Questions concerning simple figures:
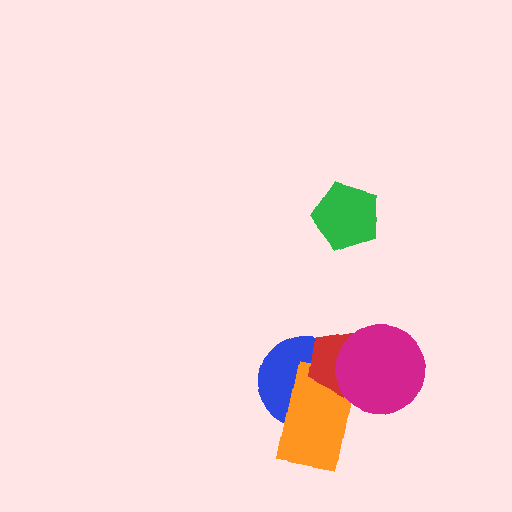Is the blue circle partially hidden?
Yes, it is partially covered by another shape.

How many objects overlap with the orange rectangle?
3 objects overlap with the orange rectangle.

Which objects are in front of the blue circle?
3 objects cover part of the blue circle: the orange rectangle, the red pentagon and the magenta circle.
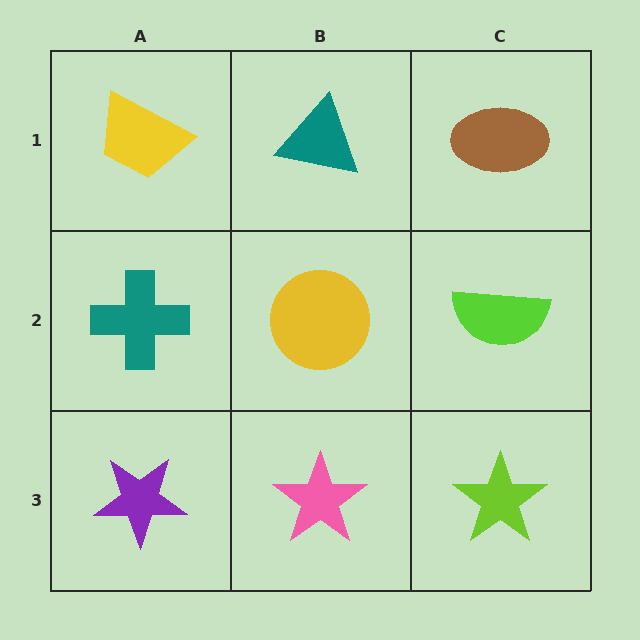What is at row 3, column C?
A lime star.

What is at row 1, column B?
A teal triangle.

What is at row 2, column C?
A lime semicircle.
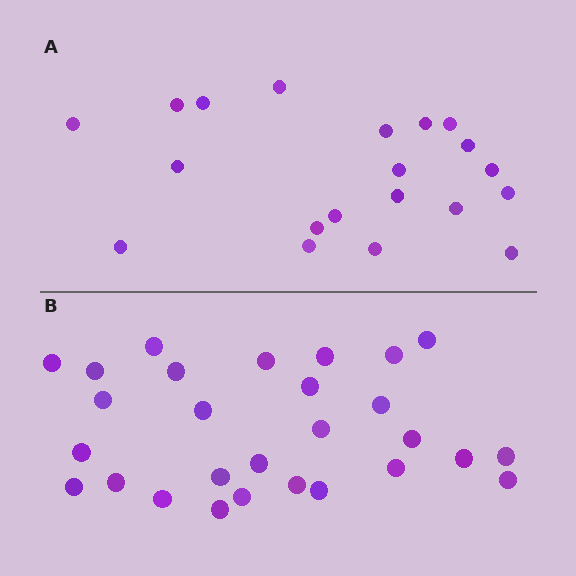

_Short problem_: Repeat the data exactly, dropping every picture it holds.

_Exercise answer_:
Is the blue circle partially hidden?
Yes, it is partially covered by another shape.

How many objects overlap with the orange rectangle?
3 objects overlap with the orange rectangle.

Which objects are in front of the blue circle?
3 objects cover part of the blue circle: the orange rectangle, the red pentagon and the magenta circle.
What is at row 3, column C?
A lime star.

What is at row 1, column B?
A teal triangle.

What is at row 2, column C?
A lime semicircle.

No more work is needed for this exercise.